§ What you are asked to do
Open with the line that has "How many objects are aligned"; close with the line that has "[4 frames are shown]". Retype those lines exactly, images excluded.

§ Listed entries
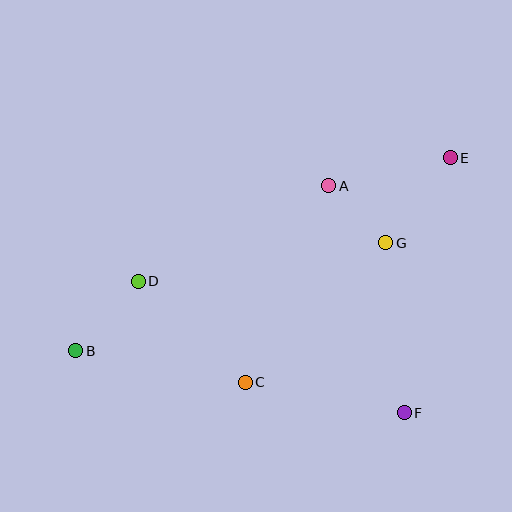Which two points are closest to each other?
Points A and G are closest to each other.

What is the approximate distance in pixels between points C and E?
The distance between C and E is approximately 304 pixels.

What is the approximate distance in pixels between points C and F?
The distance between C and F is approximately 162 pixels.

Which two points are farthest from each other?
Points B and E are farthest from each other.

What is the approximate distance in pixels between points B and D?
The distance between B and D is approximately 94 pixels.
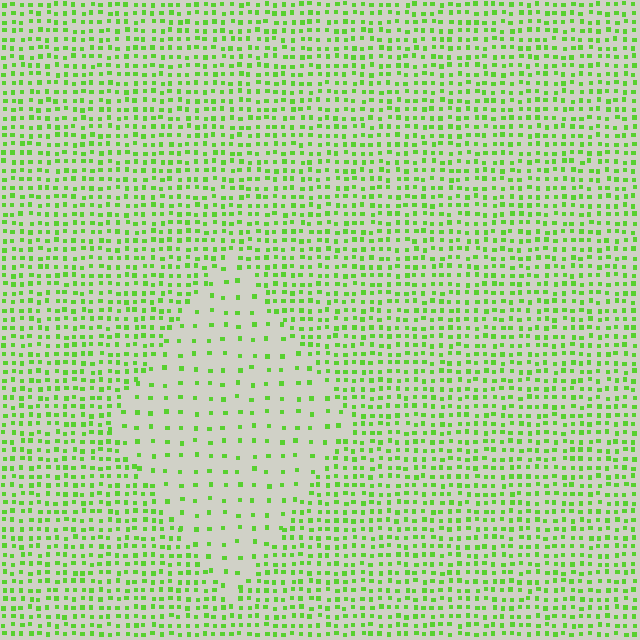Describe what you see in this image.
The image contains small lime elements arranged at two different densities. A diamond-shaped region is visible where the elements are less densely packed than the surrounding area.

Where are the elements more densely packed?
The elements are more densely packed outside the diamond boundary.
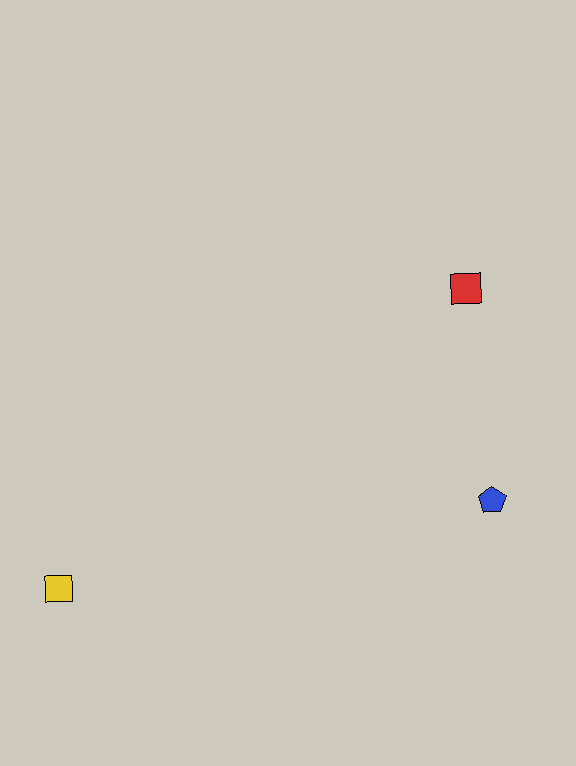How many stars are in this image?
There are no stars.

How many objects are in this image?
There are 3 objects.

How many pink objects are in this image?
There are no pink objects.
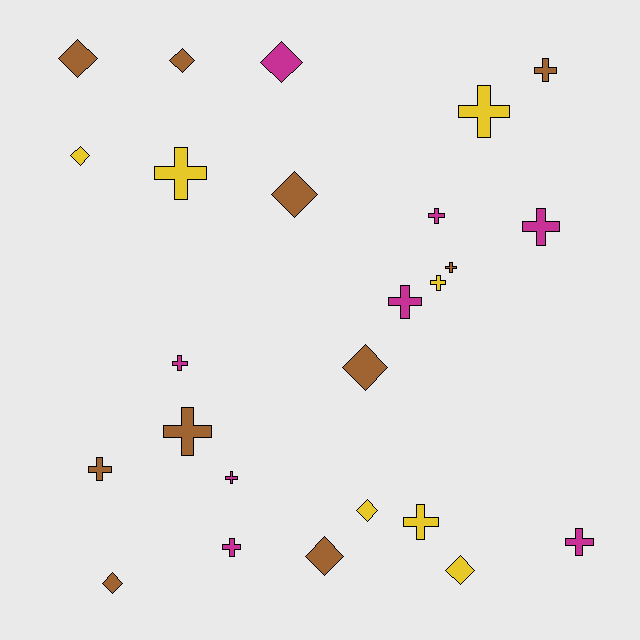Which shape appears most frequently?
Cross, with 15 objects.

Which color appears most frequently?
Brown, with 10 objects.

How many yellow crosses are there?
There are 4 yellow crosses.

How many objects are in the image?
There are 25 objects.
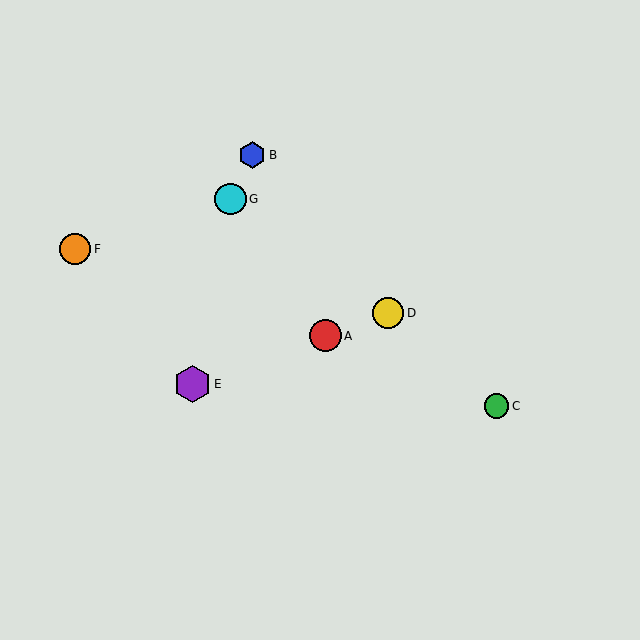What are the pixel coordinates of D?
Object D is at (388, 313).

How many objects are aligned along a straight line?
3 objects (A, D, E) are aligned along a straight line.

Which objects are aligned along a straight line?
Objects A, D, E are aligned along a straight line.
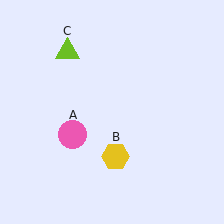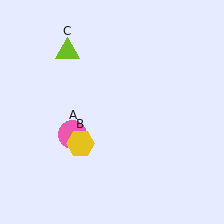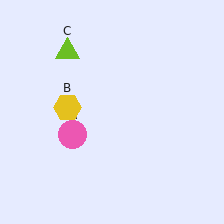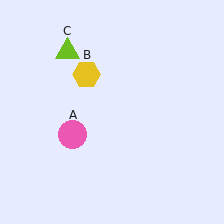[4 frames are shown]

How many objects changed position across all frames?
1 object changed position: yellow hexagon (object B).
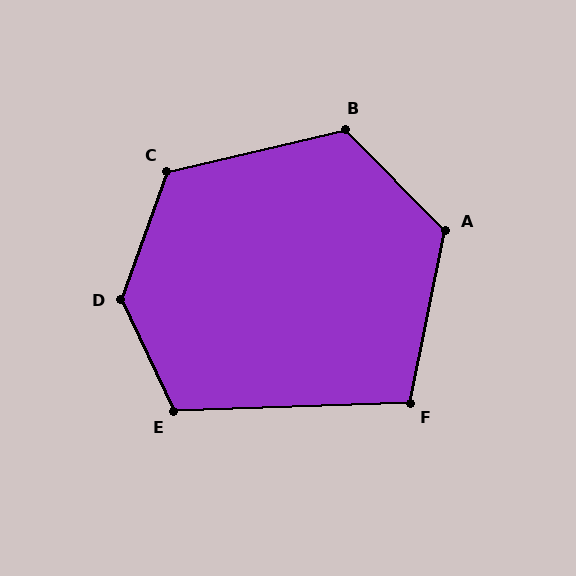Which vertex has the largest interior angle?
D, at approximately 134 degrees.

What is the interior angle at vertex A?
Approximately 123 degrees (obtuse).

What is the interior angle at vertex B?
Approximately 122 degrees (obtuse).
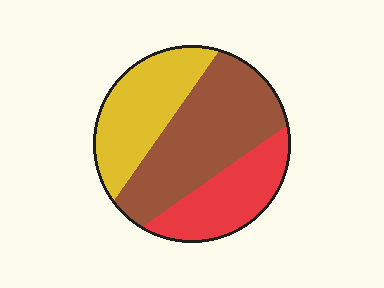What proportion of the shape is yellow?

§ Response below
How many objects are aligned along a straight line?
3 objects (A, D, E) are aligned along a straight line.

Which objects are aligned along a straight line?
Objects A, D, E are aligned along a straight line.
[4 frames are shown]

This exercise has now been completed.